Print the range of lines that opens with the line containing "Which option (A, B, C, or" and closes with the last line of the listing. Include both ends; print nothing more.

---+---

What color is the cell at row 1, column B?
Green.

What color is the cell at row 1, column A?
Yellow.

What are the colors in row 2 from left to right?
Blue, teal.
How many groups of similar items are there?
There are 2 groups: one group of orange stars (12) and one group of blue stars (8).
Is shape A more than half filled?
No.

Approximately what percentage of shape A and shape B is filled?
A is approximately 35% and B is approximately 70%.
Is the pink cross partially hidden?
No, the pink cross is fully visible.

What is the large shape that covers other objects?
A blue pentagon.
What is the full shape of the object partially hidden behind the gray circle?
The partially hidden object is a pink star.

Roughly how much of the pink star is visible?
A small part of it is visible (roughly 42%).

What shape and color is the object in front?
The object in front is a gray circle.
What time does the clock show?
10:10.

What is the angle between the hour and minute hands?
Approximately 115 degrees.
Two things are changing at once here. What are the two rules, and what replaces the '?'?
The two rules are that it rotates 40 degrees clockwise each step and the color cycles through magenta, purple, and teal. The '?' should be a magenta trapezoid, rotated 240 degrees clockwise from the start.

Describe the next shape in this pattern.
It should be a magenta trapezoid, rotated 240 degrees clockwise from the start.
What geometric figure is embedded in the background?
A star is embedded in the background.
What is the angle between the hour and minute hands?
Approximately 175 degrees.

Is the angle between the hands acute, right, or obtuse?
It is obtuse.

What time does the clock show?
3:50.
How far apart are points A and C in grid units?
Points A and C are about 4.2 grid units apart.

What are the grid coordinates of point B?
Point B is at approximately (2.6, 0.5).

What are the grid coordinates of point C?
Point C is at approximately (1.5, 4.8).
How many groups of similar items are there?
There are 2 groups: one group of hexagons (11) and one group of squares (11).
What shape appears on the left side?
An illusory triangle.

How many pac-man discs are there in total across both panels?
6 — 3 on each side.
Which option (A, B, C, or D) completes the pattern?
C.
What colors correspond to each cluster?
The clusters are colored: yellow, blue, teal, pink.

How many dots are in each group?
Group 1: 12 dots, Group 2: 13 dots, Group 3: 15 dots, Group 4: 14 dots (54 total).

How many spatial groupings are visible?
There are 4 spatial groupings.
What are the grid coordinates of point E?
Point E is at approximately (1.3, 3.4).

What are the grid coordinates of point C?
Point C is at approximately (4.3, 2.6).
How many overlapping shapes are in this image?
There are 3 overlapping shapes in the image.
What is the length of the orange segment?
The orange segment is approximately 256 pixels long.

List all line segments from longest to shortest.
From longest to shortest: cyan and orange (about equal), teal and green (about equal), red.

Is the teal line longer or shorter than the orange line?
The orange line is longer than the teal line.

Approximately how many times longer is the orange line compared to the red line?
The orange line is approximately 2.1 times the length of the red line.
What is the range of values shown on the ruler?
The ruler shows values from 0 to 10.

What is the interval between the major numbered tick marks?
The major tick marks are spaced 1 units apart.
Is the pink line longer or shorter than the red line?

---+---

Response below:
Which option (A, B, C, or D) completes the pattern?
C.
What colors correspond to each cluster?
The clusters are colored: yellow, blue, teal, pink.

How many dots are in each group?
Group 1: 12 dots, Group 2: 13 dots, Group 3: 15 dots, Group 4: 14 dots (54 total).

How many spatial groupings are visible?
There are 4 spatial groupings.
What are the grid coordinates of point E?
Point E is at approximately (1.3, 3.4).

What are the grid coordinates of point C?
Point C is at approximately (4.3, 2.6).
How many overlapping shapes are in this image?
There are 3 overlapping shapes in the image.
What is the length of the orange segment?
The orange segment is approximately 256 pixels long.

List all line segments from longest to shortest.
From longest to shortest: cyan and orange (about equal), teal and green (about equal), red.

Is the teal line longer or shorter than the orange line?
The orange line is longer than the teal line.

Approximately how many times longer is the orange line compared to the red line?
The orange line is approximately 2.1 times the length of the red line.
What is the range of values shown on the ruler?
The ruler shows values from 0 to 10.

What is the interval between the major numbered tick marks?
The major tick marks are spaced 1 units apart.
Is the pink line longer or shorter than the red line?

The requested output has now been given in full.